- Provided records:
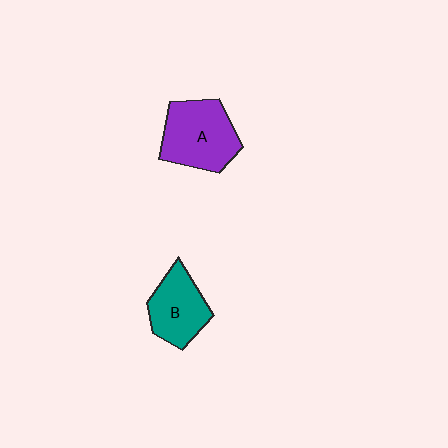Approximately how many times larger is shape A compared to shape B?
Approximately 1.3 times.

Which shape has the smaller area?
Shape B (teal).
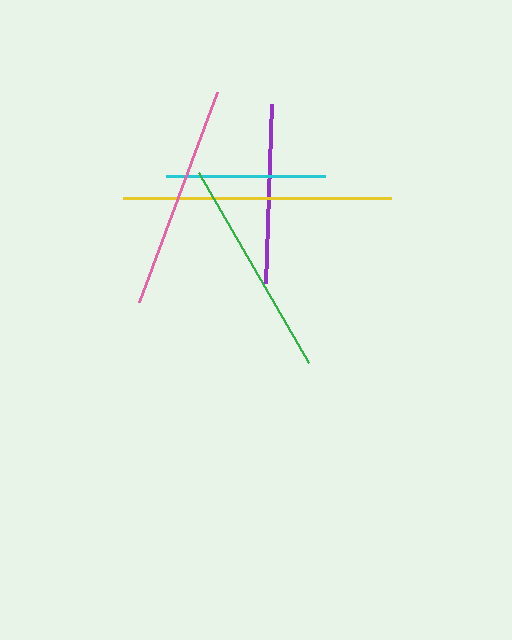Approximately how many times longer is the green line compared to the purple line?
The green line is approximately 1.2 times the length of the purple line.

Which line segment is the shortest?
The cyan line is the shortest at approximately 159 pixels.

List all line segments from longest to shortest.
From longest to shortest: yellow, pink and green (about equal), purple, cyan.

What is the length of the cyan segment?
The cyan segment is approximately 159 pixels long.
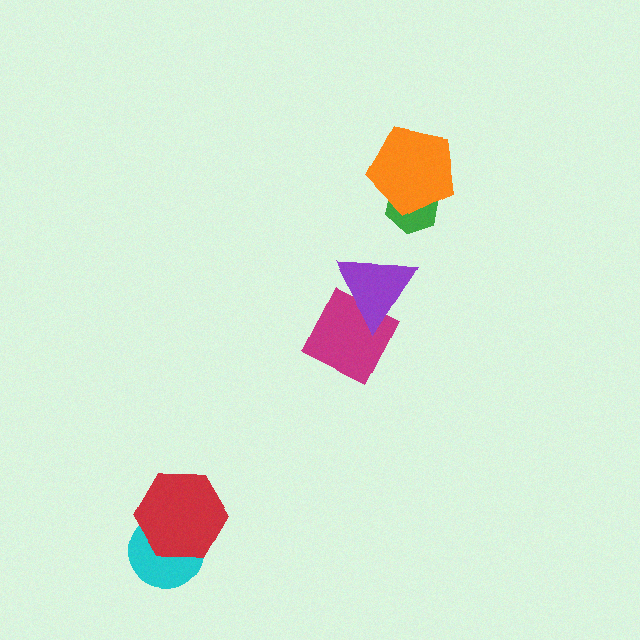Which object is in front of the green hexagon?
The orange pentagon is in front of the green hexagon.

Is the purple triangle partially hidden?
No, no other shape covers it.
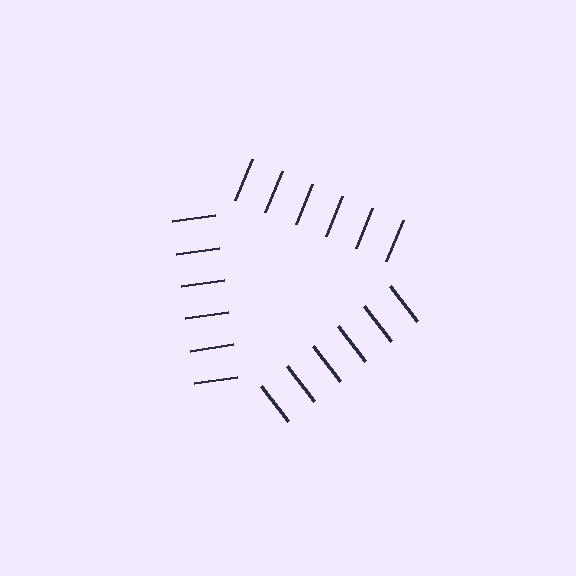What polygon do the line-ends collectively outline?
An illusory triangle — the line segments terminate on its edges but no continuous stroke is drawn.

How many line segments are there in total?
18 — 6 along each of the 3 edges.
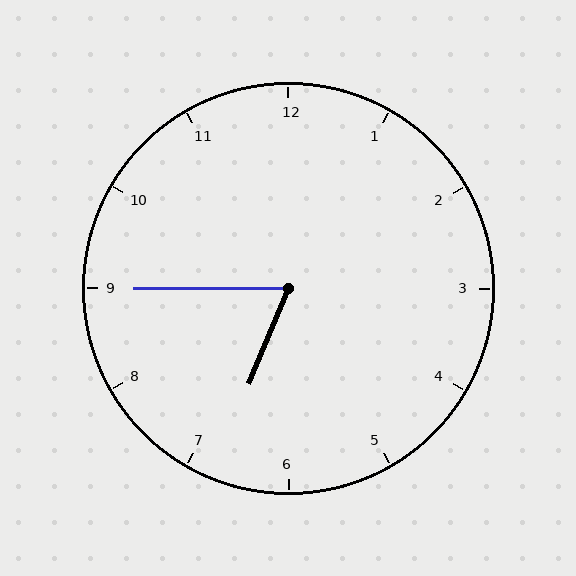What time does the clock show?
6:45.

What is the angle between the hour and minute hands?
Approximately 68 degrees.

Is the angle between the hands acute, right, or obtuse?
It is acute.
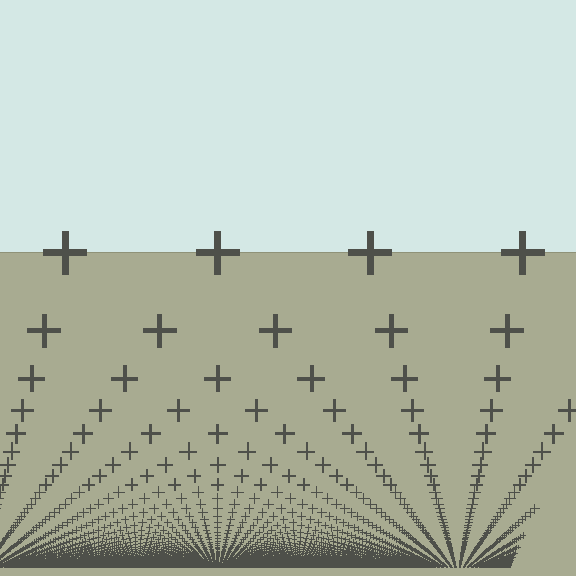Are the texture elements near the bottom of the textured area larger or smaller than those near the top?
Smaller. The gradient is inverted — elements near the bottom are smaller and denser.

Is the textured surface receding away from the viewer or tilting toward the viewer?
The surface appears to tilt toward the viewer. Texture elements get larger and sparser toward the top.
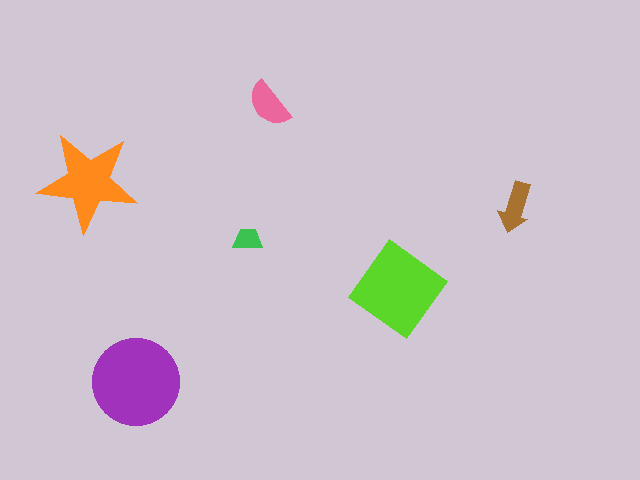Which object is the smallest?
The green trapezoid.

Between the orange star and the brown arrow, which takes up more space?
The orange star.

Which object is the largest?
The purple circle.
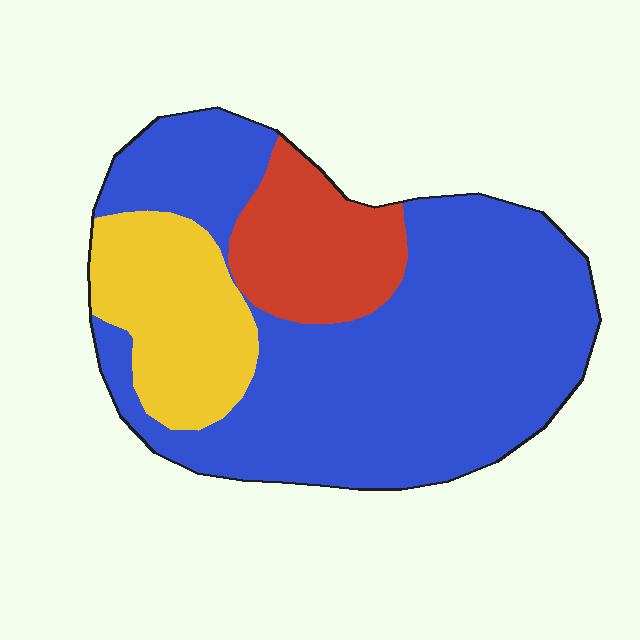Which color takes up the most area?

- Exercise details: Return all the entries word for word, but omit any pictures they contain.

- Result for this exercise:
Approximately how many times larger is shape A compared to shape B?
Approximately 1.3 times.

Which shape has the smaller area?
Shape B (teal).
Approximately how many times longer is the green line compared to the purple line?
The green line is approximately 1.2 times the length of the purple line.

Which line segment is the shortest?
The cyan line is the shortest at approximately 159 pixels.

List all line segments from longest to shortest.
From longest to shortest: yellow, pink and green (about equal), purple, cyan.

What is the length of the cyan segment?
The cyan segment is approximately 159 pixels long.
Which object is in front of the green hexagon?
The orange pentagon is in front of the green hexagon.

Is the purple triangle partially hidden?
No, no other shape covers it.
What polygon do the line-ends collectively outline?
An illusory triangle — the line segments terminate on its edges but no continuous stroke is drawn.

How many line segments are there in total?
18 — 6 along each of the 3 edges.
What time does the clock show?
6:45.

What is the angle between the hour and minute hands?
Approximately 68 degrees.

Is the angle between the hands acute, right, or obtuse?
It is acute.
Are the texture elements near the bottom of the textured area larger or smaller than those near the top?
Smaller. The gradient is inverted — elements near the bottom are smaller and denser.

Is the textured surface receding away from the viewer or tilting toward the viewer?
The surface appears to tilt toward the viewer. Texture elements get larger and sparser toward the top.
Which object is the smallest?
The green trapezoid.

Between the orange star and the brown arrow, which takes up more space?
The orange star.

Which object is the largest?
The purple circle.
Which color takes up the most area?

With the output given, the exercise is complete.